> **WHAT IS BEING ASKED**
Locate "Is the teal" in the listing. Transcribe the line that contains it and every line that follows, through the last, omitting all pictures.

Saved data entries:

##############################

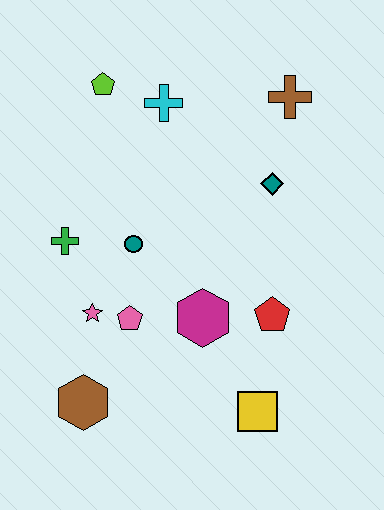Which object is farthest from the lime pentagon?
The yellow square is farthest from the lime pentagon.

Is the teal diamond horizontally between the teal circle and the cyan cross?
No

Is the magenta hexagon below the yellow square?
No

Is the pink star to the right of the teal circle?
No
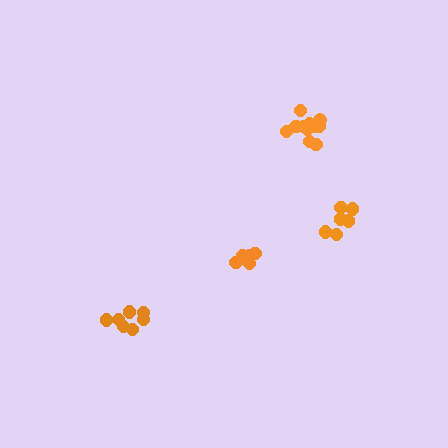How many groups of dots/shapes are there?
There are 4 groups.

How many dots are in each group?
Group 1: 5 dots, Group 2: 11 dots, Group 3: 6 dots, Group 4: 7 dots (29 total).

##############################

> **ANSWER TO THIS EXERCISE**
Is the teal diamond horizontally between the teal circle and the cyan cross?
No

Is the magenta hexagon below the yellow square?
No

Is the pink star to the right of the teal circle?
No
How many groups of dots/shapes are there?
There are 4 groups.

How many dots are in each group?
Group 1: 5 dots, Group 2: 11 dots, Group 3: 6 dots, Group 4: 7 dots (29 total).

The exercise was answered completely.